EXERCISE BRIEF →
Only the lines from the one containing "How many dots are in each group?" through the end of the records should be retyped, exactly and including both ends; pictures stay out.

DATA RECORDS →
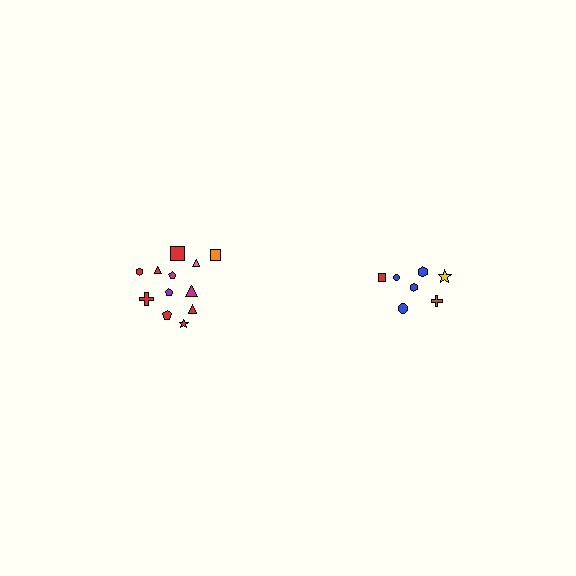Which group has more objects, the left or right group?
The left group.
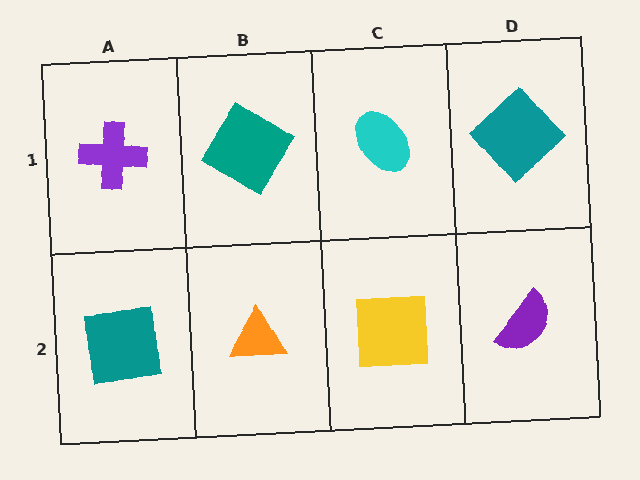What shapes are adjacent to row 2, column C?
A cyan ellipse (row 1, column C), an orange triangle (row 2, column B), a purple semicircle (row 2, column D).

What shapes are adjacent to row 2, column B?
A teal diamond (row 1, column B), a teal square (row 2, column A), a yellow square (row 2, column C).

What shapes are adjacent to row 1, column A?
A teal square (row 2, column A), a teal diamond (row 1, column B).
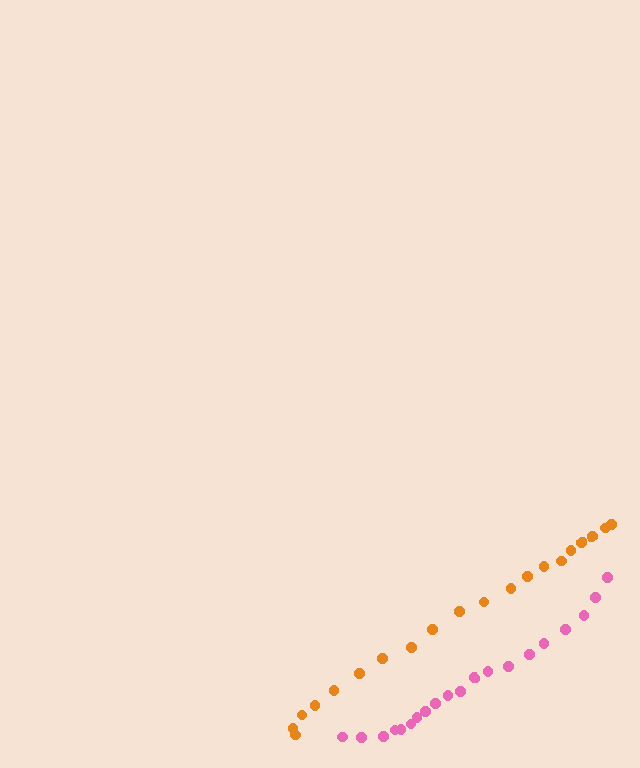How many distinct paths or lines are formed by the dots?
There are 2 distinct paths.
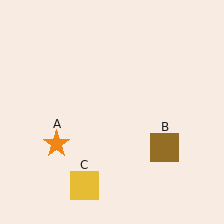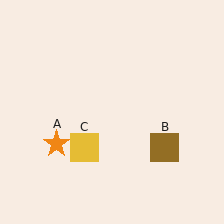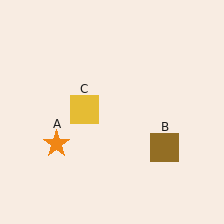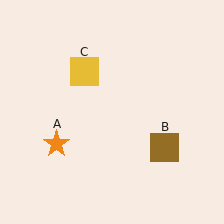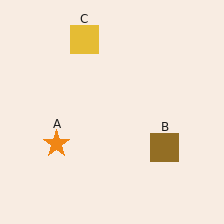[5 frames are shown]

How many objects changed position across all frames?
1 object changed position: yellow square (object C).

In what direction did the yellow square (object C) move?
The yellow square (object C) moved up.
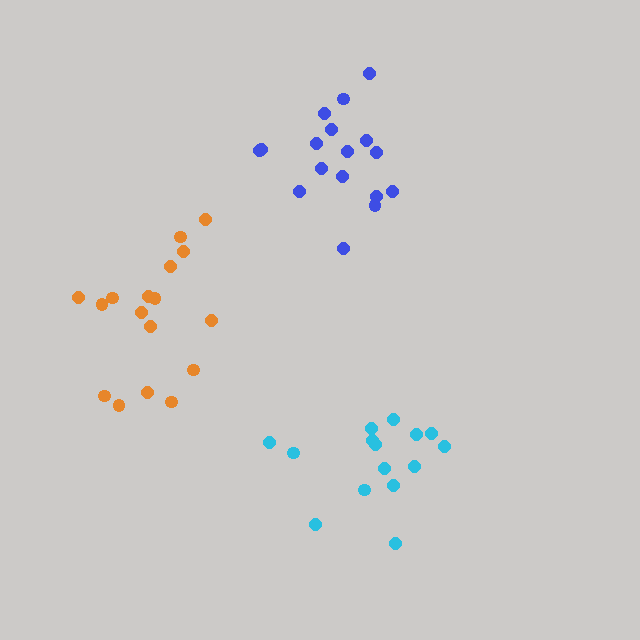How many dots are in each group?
Group 1: 17 dots, Group 2: 15 dots, Group 3: 17 dots (49 total).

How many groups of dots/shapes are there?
There are 3 groups.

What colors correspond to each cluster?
The clusters are colored: orange, cyan, blue.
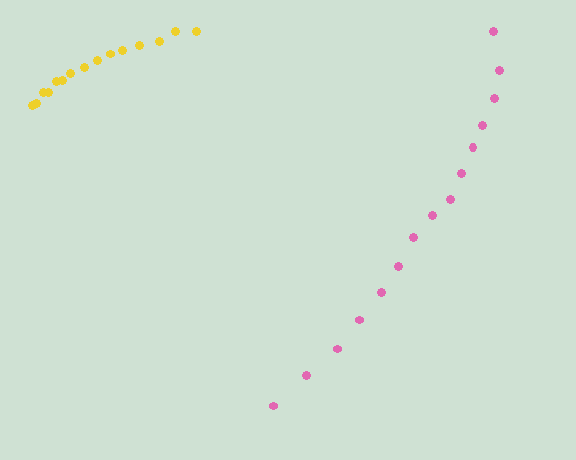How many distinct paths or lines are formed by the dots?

TASK ANSWER →
How many dots are in each group?
Group 1: 17 dots, Group 2: 15 dots, Group 3: 17 dots (49 total).

How many groups of dots/shapes are there?
There are 3 groups.

What colors correspond to each cluster?
The clusters are colored: orange, cyan, blue.
How many distinct paths or lines are formed by the dots?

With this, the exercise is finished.